**Exercise prompt**
Transcribe every line exactly. Leave the pictures behind.

(Entries about simple shapes)

_ _ _ _ _

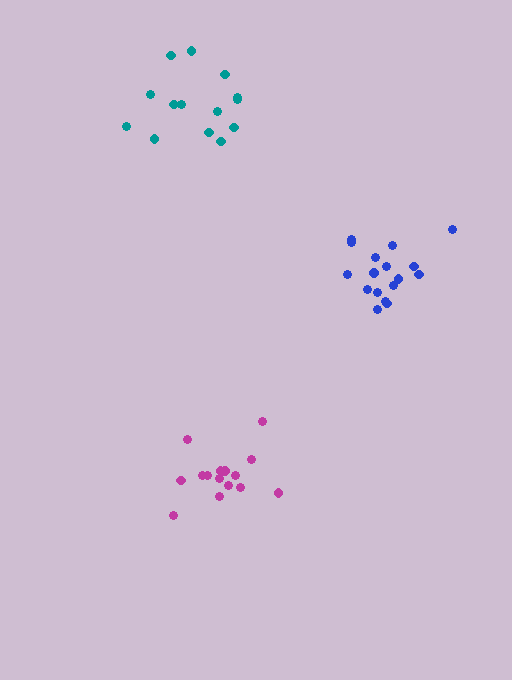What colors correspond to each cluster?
The clusters are colored: magenta, teal, blue.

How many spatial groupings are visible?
There are 3 spatial groupings.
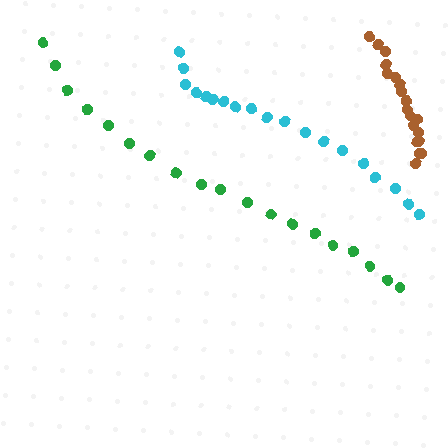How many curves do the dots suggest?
There are 3 distinct paths.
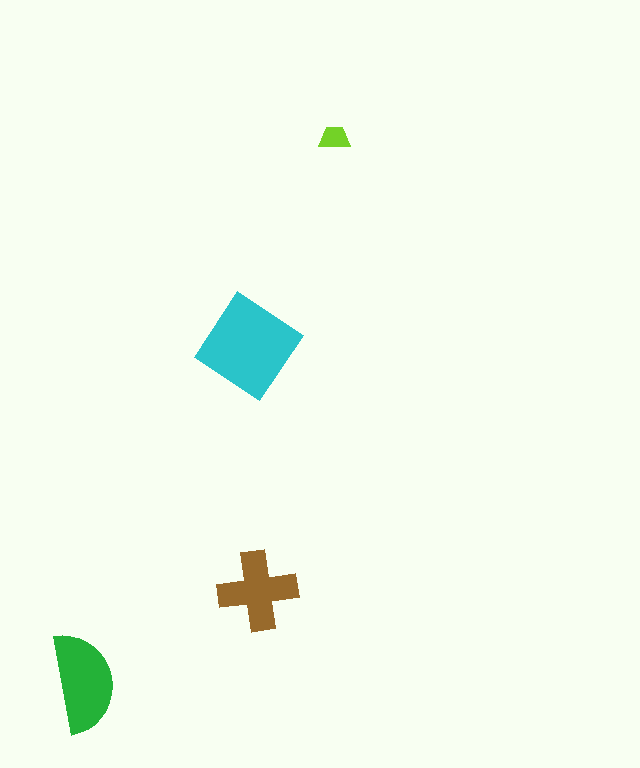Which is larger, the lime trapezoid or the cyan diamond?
The cyan diamond.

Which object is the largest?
The cyan diamond.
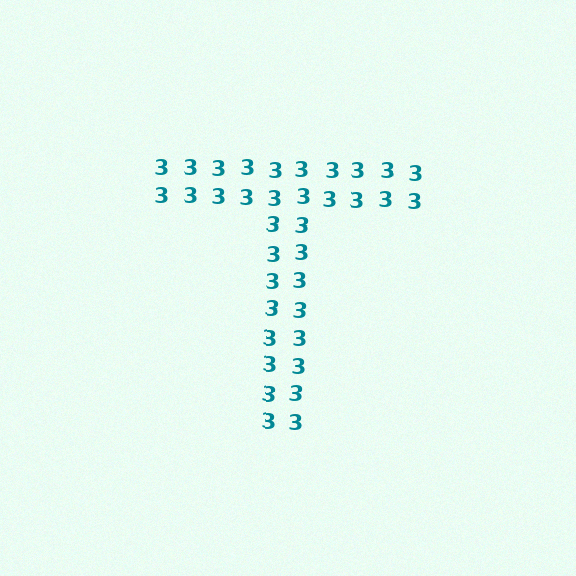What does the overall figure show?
The overall figure shows the letter T.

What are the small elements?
The small elements are digit 3's.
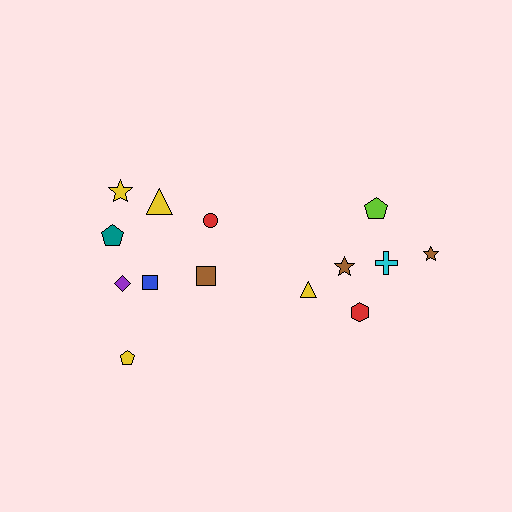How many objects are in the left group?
There are 8 objects.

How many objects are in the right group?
There are 6 objects.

_ _ _ _ _

**Task answer**
What colors correspond to each cluster?
The clusters are colored: magenta, teal, blue.

How many spatial groupings are visible?
There are 3 spatial groupings.
How many curves do the dots suggest?
There are 3 distinct paths.
Which is larger, the lime trapezoid or the cyan diamond?
The cyan diamond.

Which object is the largest?
The cyan diamond.
What does the overall figure show?
The overall figure shows the letter T.

What are the small elements?
The small elements are digit 3's.
How many objects are in the left group?
There are 8 objects.

How many objects are in the right group?
There are 6 objects.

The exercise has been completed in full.